* BEGIN *
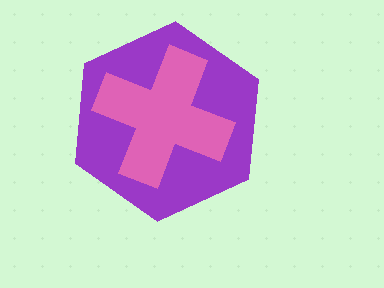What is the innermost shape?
The pink cross.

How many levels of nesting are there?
2.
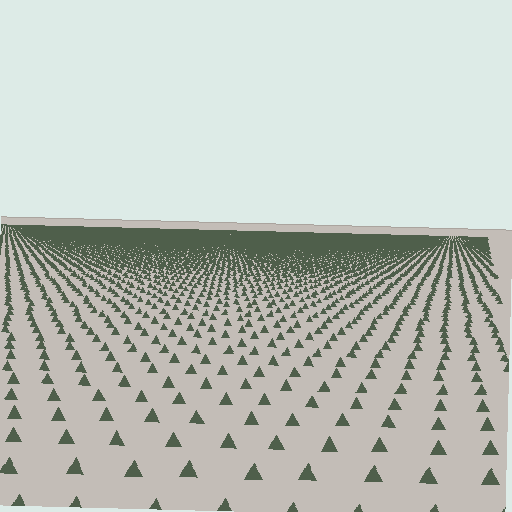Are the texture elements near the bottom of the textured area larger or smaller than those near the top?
Larger. Near the bottom, elements are closer to the viewer and appear at a bigger on-screen size.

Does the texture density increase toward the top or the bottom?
Density increases toward the top.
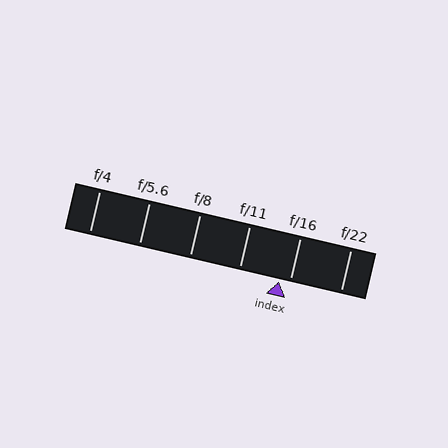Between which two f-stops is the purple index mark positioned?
The index mark is between f/11 and f/16.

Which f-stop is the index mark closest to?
The index mark is closest to f/16.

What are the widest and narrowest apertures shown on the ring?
The widest aperture shown is f/4 and the narrowest is f/22.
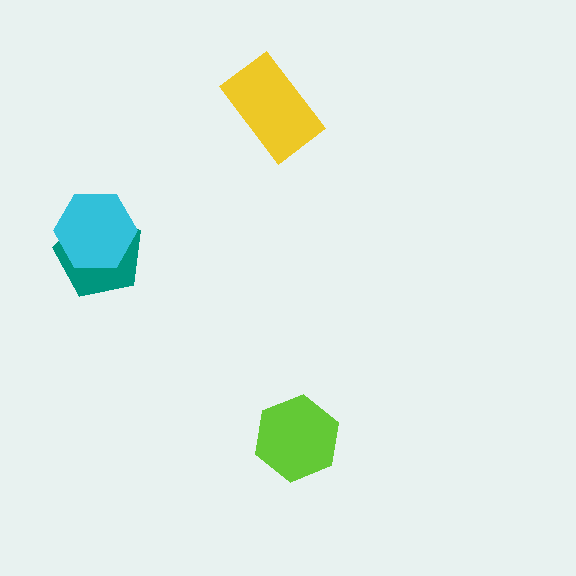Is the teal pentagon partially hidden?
Yes, it is partially covered by another shape.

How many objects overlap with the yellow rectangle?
0 objects overlap with the yellow rectangle.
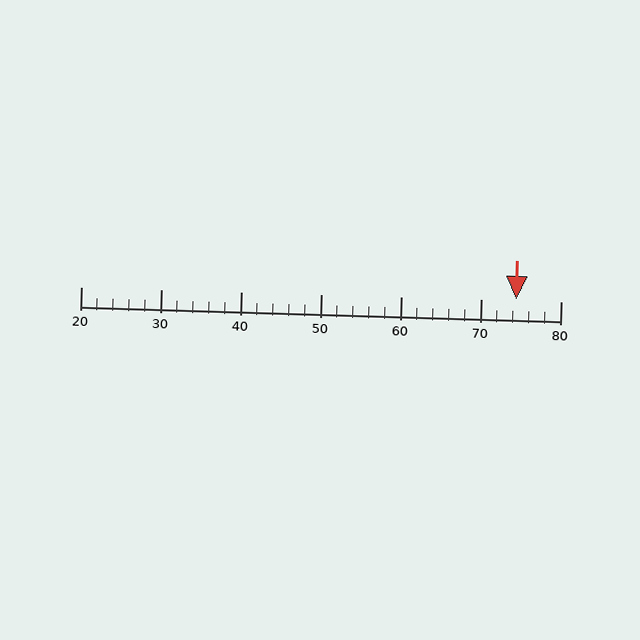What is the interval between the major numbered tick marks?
The major tick marks are spaced 10 units apart.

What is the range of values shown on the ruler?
The ruler shows values from 20 to 80.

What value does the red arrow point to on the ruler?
* END *
Every line from the one containing "Is the teal pentagon partially hidden?" through the end of the data above should be copied exactly; nothing else is copied, and pictures are omitted.

Is the teal pentagon partially hidden?
Yes, it is partially covered by another shape.

How many objects overlap with the yellow rectangle?
0 objects overlap with the yellow rectangle.
What is the interval between the major numbered tick marks?
The major tick marks are spaced 10 units apart.

What is the range of values shown on the ruler?
The ruler shows values from 20 to 80.

What value does the red arrow point to on the ruler?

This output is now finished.